**Directions for this task**
From the listing that follows, output everything exactly except the pictures.

**Dataset rows**
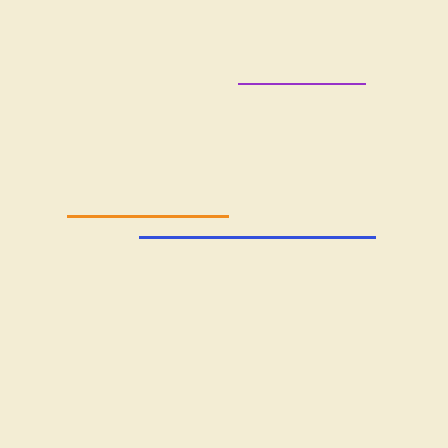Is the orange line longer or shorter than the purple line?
The orange line is longer than the purple line.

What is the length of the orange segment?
The orange segment is approximately 162 pixels long.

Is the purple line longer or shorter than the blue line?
The blue line is longer than the purple line.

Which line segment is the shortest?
The purple line is the shortest at approximately 128 pixels.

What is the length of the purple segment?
The purple segment is approximately 128 pixels long.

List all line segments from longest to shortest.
From longest to shortest: blue, orange, purple.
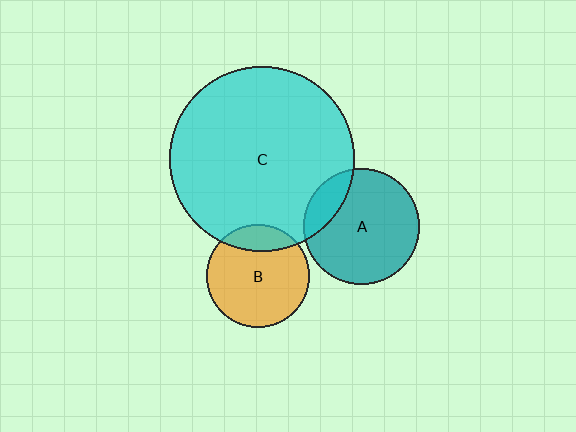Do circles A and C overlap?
Yes.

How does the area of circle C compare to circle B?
Approximately 3.2 times.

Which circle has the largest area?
Circle C (cyan).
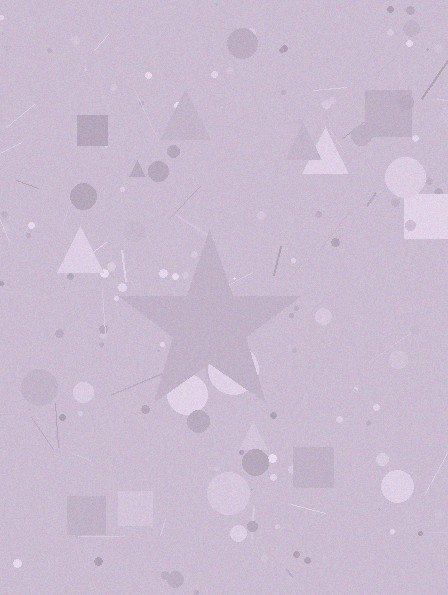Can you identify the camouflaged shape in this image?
The camouflaged shape is a star.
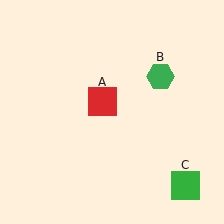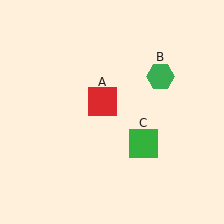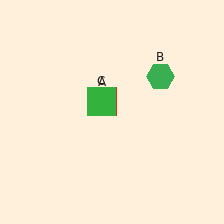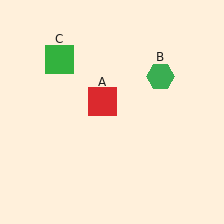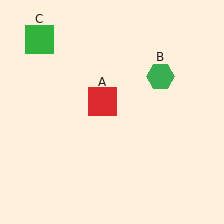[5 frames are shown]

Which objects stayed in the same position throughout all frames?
Red square (object A) and green hexagon (object B) remained stationary.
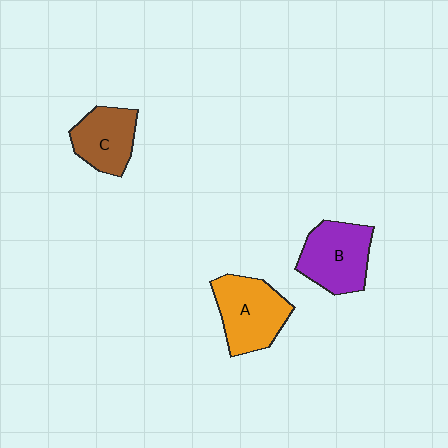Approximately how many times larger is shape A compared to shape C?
Approximately 1.3 times.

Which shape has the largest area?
Shape A (orange).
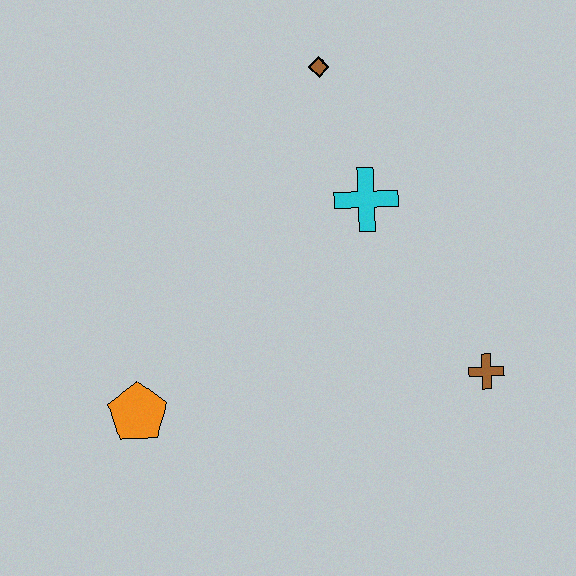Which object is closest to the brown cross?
The cyan cross is closest to the brown cross.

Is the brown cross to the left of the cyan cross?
No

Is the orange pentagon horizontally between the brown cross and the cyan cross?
No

**Exercise response**
Is the orange line longer or shorter than the purple line?
The orange line is longer than the purple line.

What is the length of the orange segment?
The orange segment is approximately 162 pixels long.

Is the purple line longer or shorter than the blue line?
The blue line is longer than the purple line.

Which line segment is the shortest?
The purple line is the shortest at approximately 128 pixels.

What is the length of the purple segment?
The purple segment is approximately 128 pixels long.

List all line segments from longest to shortest.
From longest to shortest: blue, orange, purple.
Do circles A and C overlap?
Yes.

How does the area of circle C compare to circle B?
Approximately 3.2 times.

Which circle has the largest area?
Circle C (cyan).
Can you identify the camouflaged shape in this image?
The camouflaged shape is a star.
[5 frames are shown]

Which objects stayed in the same position throughout all frames?
Red square (object A) and green hexagon (object B) remained stationary.
Approximately how many times larger is shape A compared to shape C?
Approximately 1.3 times.

Which shape has the largest area?
Shape A (orange).
Which object is closest to the brown cross?
The cyan cross is closest to the brown cross.

Is the brown cross to the left of the cyan cross?
No

Is the orange pentagon horizontally between the brown cross and the cyan cross?
No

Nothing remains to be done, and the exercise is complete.